◆ PROBLEM TO SOLVE
The lines to extract begin at the line that contains "Which option should" and run through the last line of the listing; reproduce them exactly, minus any pictures.

◆ Questions about shapes in pictures
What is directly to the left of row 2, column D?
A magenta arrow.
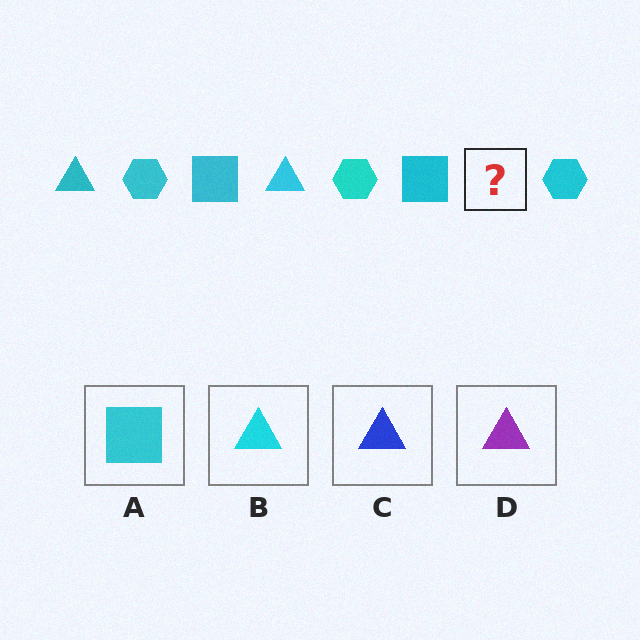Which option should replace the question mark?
Option B.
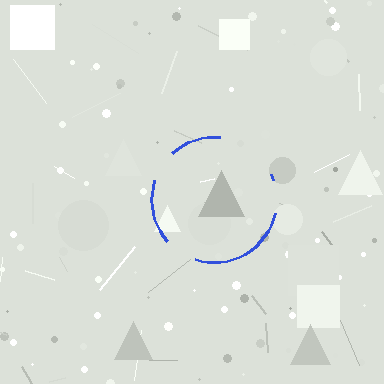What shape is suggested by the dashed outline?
The dashed outline suggests a circle.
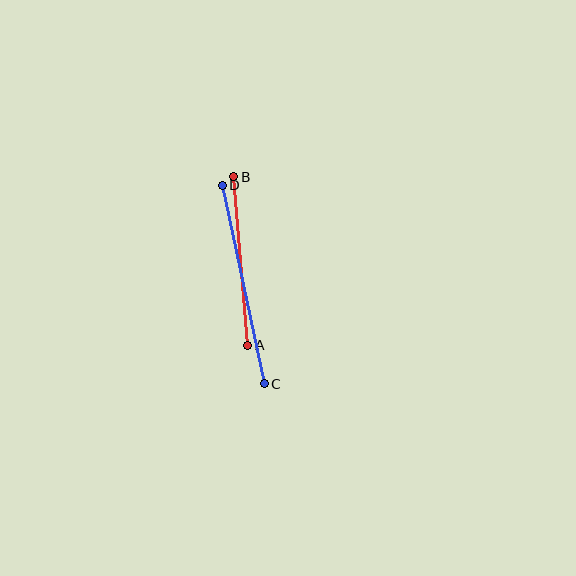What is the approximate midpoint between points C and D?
The midpoint is at approximately (243, 284) pixels.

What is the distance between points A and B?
The distance is approximately 169 pixels.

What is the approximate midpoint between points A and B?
The midpoint is at approximately (241, 261) pixels.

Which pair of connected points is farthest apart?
Points C and D are farthest apart.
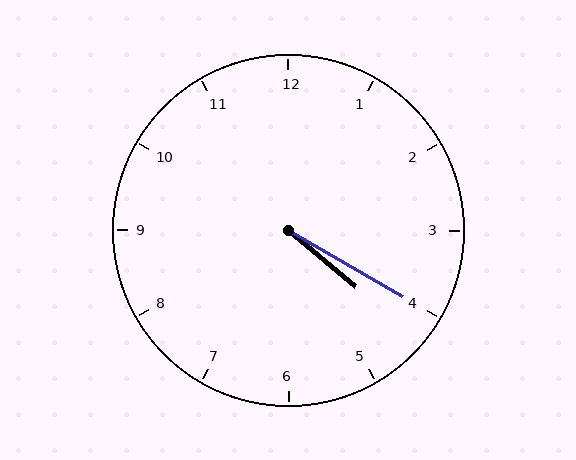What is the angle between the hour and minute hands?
Approximately 10 degrees.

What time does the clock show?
4:20.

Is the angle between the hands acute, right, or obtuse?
It is acute.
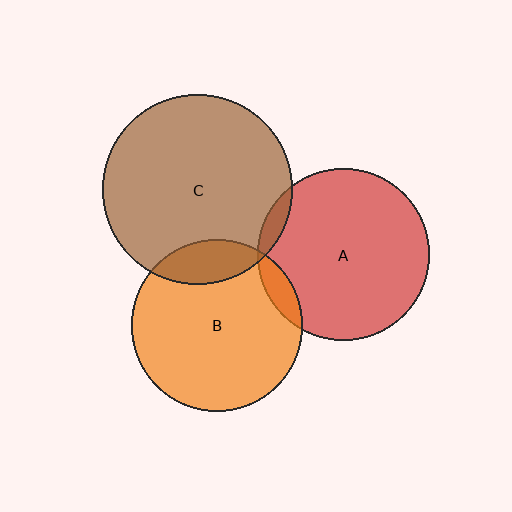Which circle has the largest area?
Circle C (brown).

◆ RESULT OF THIS TASK
Which option should replace the question mark?
Option B.
What shape is suggested by the dashed outline?
The dashed outline suggests a circle.
What is the approximate midpoint between points C and D?
The midpoint is at approximately (243, 284) pixels.

What is the distance between points A and B?
The distance is approximately 169 pixels.

What is the approximate midpoint between points A and B?
The midpoint is at approximately (241, 261) pixels.

Which pair of connected points is farthest apart?
Points C and D are farthest apart.
What is the angle between the hour and minute hands?
Approximately 10 degrees.

What time does the clock show?
4:20.

Is the angle between the hands acute, right, or obtuse?
It is acute.
Which circle has the largest area?
Circle C (brown).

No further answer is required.